◆ **Material to process**:
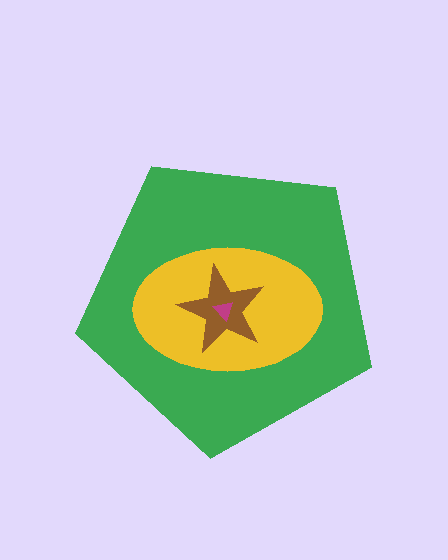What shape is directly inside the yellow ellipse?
The brown star.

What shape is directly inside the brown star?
The magenta triangle.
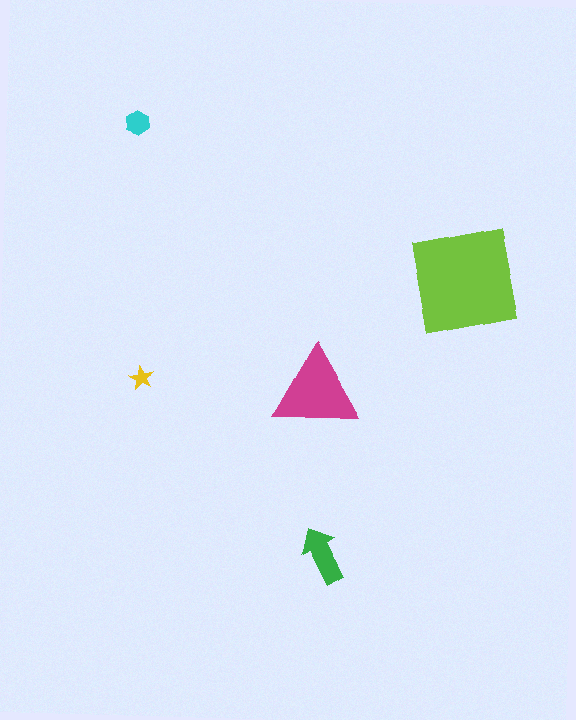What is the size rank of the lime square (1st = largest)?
1st.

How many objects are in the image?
There are 5 objects in the image.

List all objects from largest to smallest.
The lime square, the magenta triangle, the green arrow, the cyan hexagon, the yellow star.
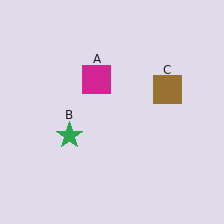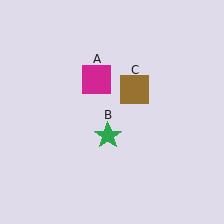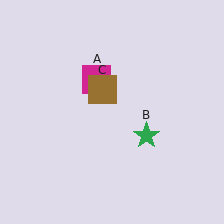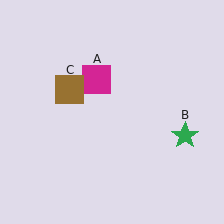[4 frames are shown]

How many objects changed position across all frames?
2 objects changed position: green star (object B), brown square (object C).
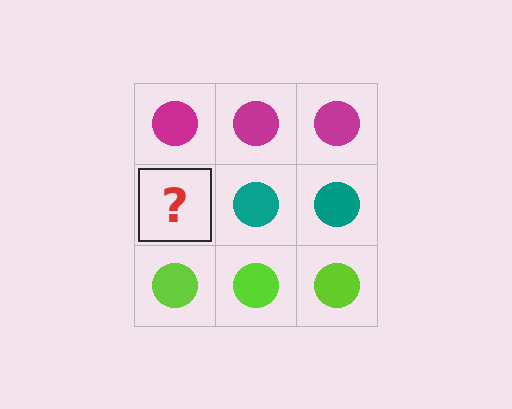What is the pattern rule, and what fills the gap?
The rule is that each row has a consistent color. The gap should be filled with a teal circle.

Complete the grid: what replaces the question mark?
The question mark should be replaced with a teal circle.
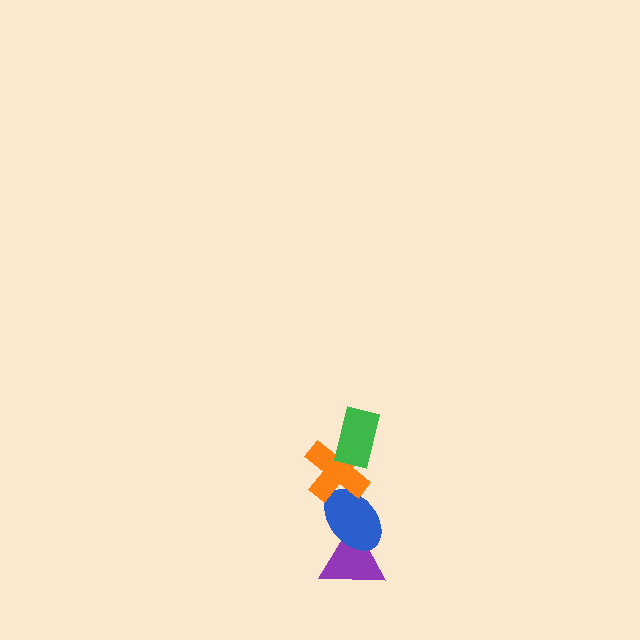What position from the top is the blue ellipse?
The blue ellipse is 3rd from the top.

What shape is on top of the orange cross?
The green rectangle is on top of the orange cross.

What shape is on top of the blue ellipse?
The orange cross is on top of the blue ellipse.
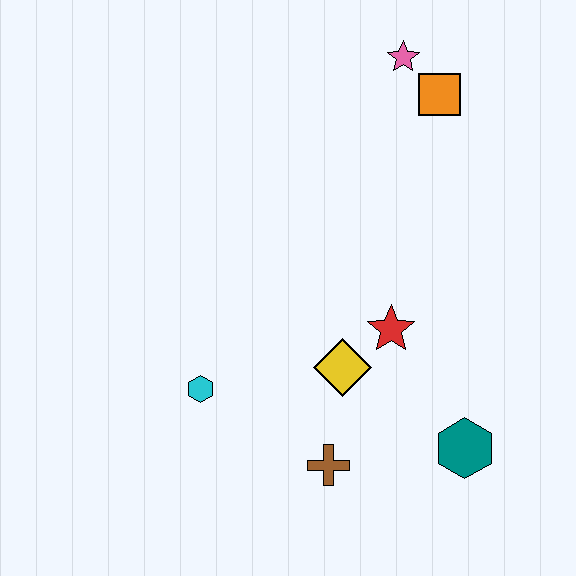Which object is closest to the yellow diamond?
The red star is closest to the yellow diamond.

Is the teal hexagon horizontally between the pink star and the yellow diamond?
No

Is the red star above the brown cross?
Yes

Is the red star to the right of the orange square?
No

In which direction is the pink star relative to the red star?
The pink star is above the red star.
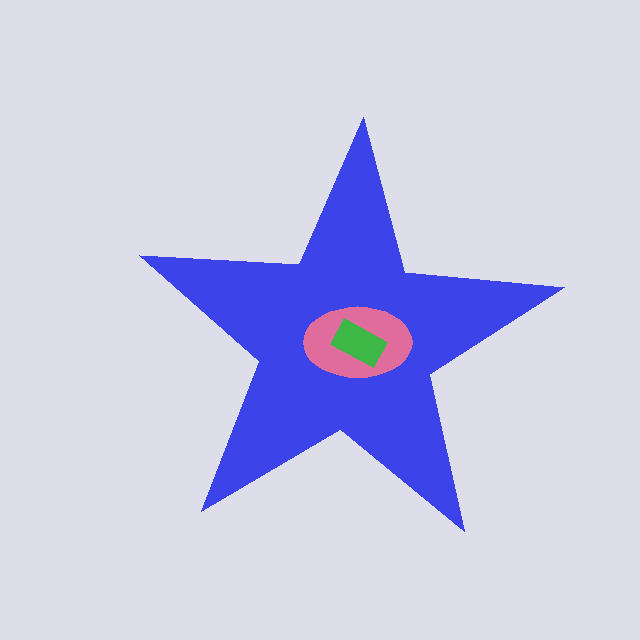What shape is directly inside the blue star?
The pink ellipse.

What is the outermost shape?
The blue star.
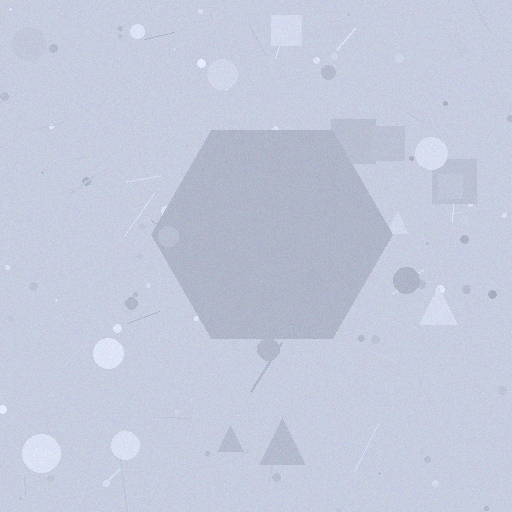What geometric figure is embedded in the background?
A hexagon is embedded in the background.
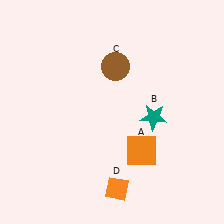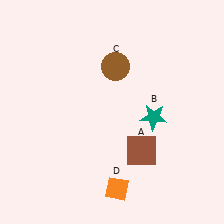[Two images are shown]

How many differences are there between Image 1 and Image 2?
There is 1 difference between the two images.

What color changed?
The square (A) changed from orange in Image 1 to brown in Image 2.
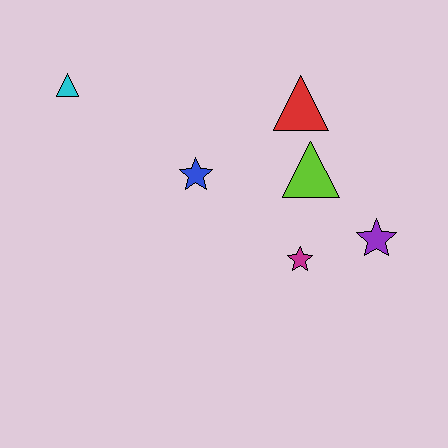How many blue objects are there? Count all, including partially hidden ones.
There is 1 blue object.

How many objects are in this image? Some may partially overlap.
There are 6 objects.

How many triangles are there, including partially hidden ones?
There are 3 triangles.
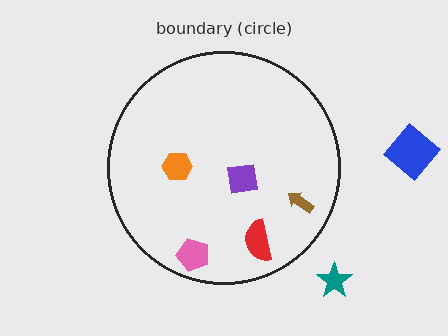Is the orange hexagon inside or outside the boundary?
Inside.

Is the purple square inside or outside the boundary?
Inside.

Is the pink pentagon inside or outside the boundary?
Inside.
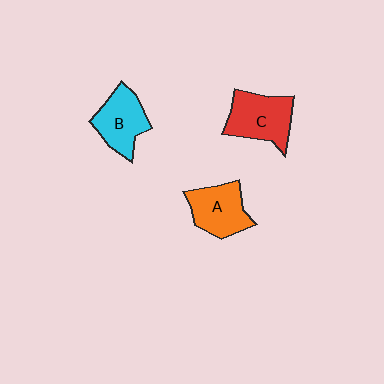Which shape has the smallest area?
Shape B (cyan).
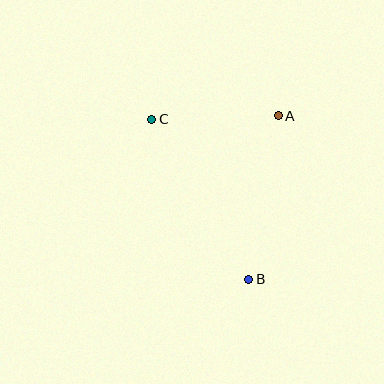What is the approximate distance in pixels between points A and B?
The distance between A and B is approximately 166 pixels.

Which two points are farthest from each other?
Points B and C are farthest from each other.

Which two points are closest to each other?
Points A and C are closest to each other.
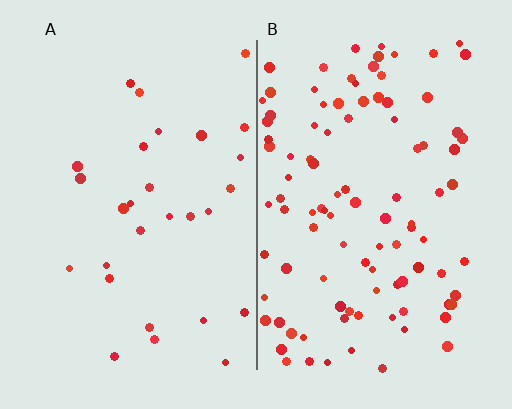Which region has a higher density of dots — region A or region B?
B (the right).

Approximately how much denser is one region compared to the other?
Approximately 3.5× — region B over region A.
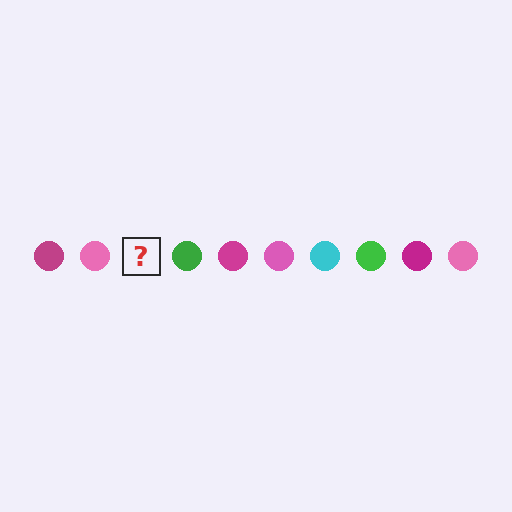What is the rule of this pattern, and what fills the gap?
The rule is that the pattern cycles through magenta, pink, cyan, green circles. The gap should be filled with a cyan circle.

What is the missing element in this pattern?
The missing element is a cyan circle.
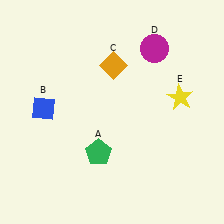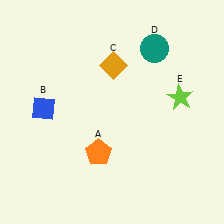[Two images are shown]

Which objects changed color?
A changed from green to orange. D changed from magenta to teal. E changed from yellow to lime.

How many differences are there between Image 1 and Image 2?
There are 3 differences between the two images.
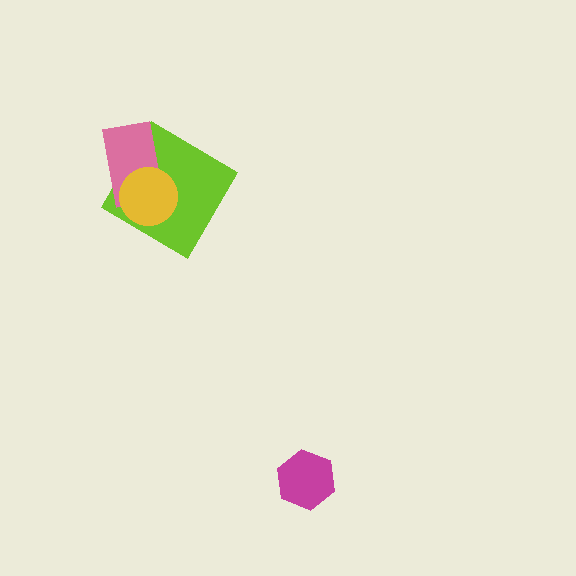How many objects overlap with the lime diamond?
2 objects overlap with the lime diamond.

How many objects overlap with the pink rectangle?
2 objects overlap with the pink rectangle.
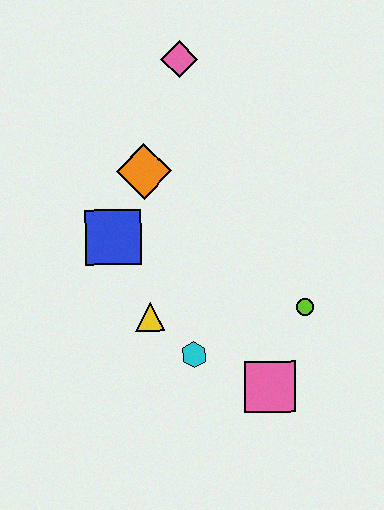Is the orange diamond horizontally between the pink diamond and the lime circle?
No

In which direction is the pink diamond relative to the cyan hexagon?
The pink diamond is above the cyan hexagon.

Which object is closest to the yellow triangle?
The cyan hexagon is closest to the yellow triangle.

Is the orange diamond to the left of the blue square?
No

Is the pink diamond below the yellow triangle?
No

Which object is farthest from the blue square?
The pink square is farthest from the blue square.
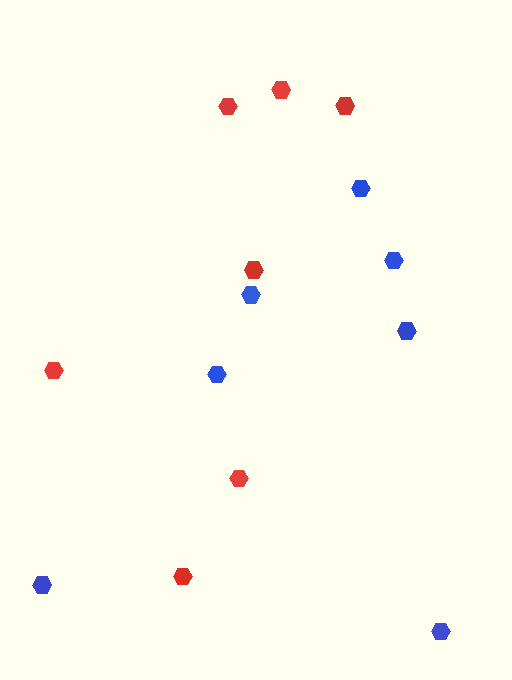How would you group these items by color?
There are 2 groups: one group of red hexagons (7) and one group of blue hexagons (7).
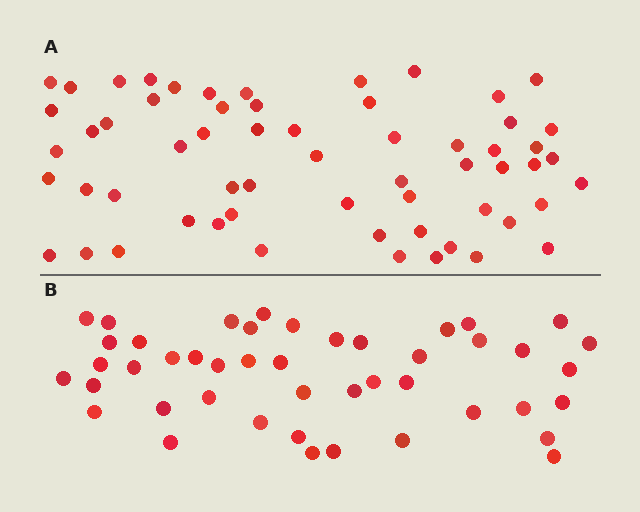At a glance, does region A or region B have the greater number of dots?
Region A (the top region) has more dots.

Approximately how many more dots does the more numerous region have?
Region A has approximately 15 more dots than region B.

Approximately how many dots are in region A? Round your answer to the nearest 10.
About 60 dots.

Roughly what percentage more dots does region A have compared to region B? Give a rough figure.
About 35% more.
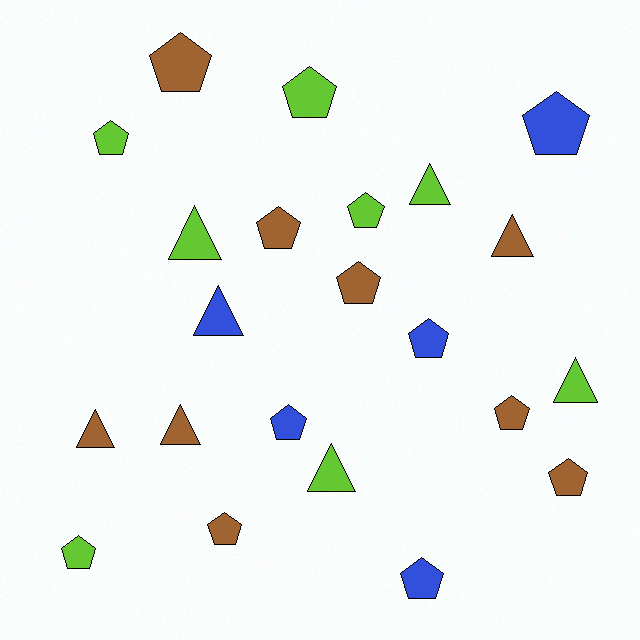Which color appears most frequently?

◆ **Instruction**:
Nothing in the entries should change as you copy them, except that the pictures are left out.

◆ **Complete output**:
What shape is directly inside the yellow ellipse?
The brown star.

What shape is directly inside the brown star?
The magenta triangle.
What is the size rank of the lime square (1st = largest)?
1st.

How many objects are in the image?
There are 5 objects in the image.

List all objects from largest to smallest.
The lime square, the magenta triangle, the green arrow, the cyan hexagon, the yellow star.
[4 frames are shown]

How many objects changed position across all frames?
2 objects changed position: green star (object B), brown square (object C).
What is the pattern rule, and what fills the gap?
The rule is that each row has a consistent color. The gap should be filled with a teal circle.

Complete the grid: what replaces the question mark?
The question mark should be replaced with a teal circle.
What position from the top is the blue ellipse?
The blue ellipse is 3rd from the top.

What shape is on top of the orange cross?
The green rectangle is on top of the orange cross.

What shape is on top of the blue ellipse?
The orange cross is on top of the blue ellipse.
Which object is closest to the yellow diamond?
The red star is closest to the yellow diamond.

Is the teal hexagon horizontally between the pink star and the yellow diamond?
No

Is the red star above the brown cross?
Yes

Is the red star to the right of the orange square?
No

In which direction is the pink star relative to the red star?
The pink star is above the red star.
What shape is directly inside the blue star?
The pink ellipse.

What is the outermost shape?
The blue star.
What geometric figure is embedded in the background?
A hexagon is embedded in the background.
[Two images are shown]

How many differences are there between Image 1 and Image 2?
There is 1 difference between the two images.

What color changed?
The square (A) changed from orange in Image 1 to brown in Image 2.
How many blue objects are there? Count all, including partially hidden ones.
There is 1 blue object.

How many objects are in this image? Some may partially overlap.
There are 6 objects.

How many triangles are there, including partially hidden ones?
There are 3 triangles.
Is the orange hexagon inside or outside the boundary?
Inside.

Is the purple square inside or outside the boundary?
Inside.

Is the pink pentagon inside or outside the boundary?
Inside.
Which shape has the smallest area?
Shape B (cyan).
What is the approximate distance in pixels between points A and B?
The distance between A and B is approximately 166 pixels.

Which two points are farthest from each other?
Points B and C are farthest from each other.

Which two points are closest to each other?
Points A and C are closest to each other.
Which region has a higher density of dots — region A or region B?
B (the right).

Approximately how much denser is one region compared to the other?
Approximately 3.5× — region B over region A.
What is the rule of this pattern, and what fills the gap?
The rule is that the pattern cycles through magenta, pink, cyan, green circles. The gap should be filled with a cyan circle.

What is the missing element in this pattern?
The missing element is a cyan circle.
[Two images are shown]

Which objects changed color?
A changed from green to orange. D changed from magenta to teal. E changed from yellow to lime.

How many differences are there between Image 1 and Image 2?
There are 3 differences between the two images.
How many objects overlap with the lime diamond?
2 objects overlap with the lime diamond.

How many objects overlap with the pink rectangle?
2 objects overlap with the pink rectangle.
Is the orange diamond horizontally between the pink diamond and the lime circle?
No

In which direction is the pink diamond relative to the cyan hexagon?
The pink diamond is above the cyan hexagon.

Which object is closest to the yellow triangle?
The cyan hexagon is closest to the yellow triangle.

Is the orange diamond to the left of the blue square?
No

Is the pink diamond below the yellow triangle?
No

Which object is farthest from the blue square?
The pink square is farthest from the blue square.
How would you group these items by color?
There are 2 groups: one group of red hexagons (7) and one group of blue hexagons (7).
At a glance, does region A or region B have the greater number of dots?
Region A (the top region) has more dots.

Approximately how many more dots does the more numerous region have?
Region A has approximately 15 more dots than region B.

Approximately how many dots are in region A? Round your answer to the nearest 10.
About 60 dots.

Roughly what percentage more dots does region A have compared to region B? Give a rough figure.
About 35% more.
Which color appears most frequently?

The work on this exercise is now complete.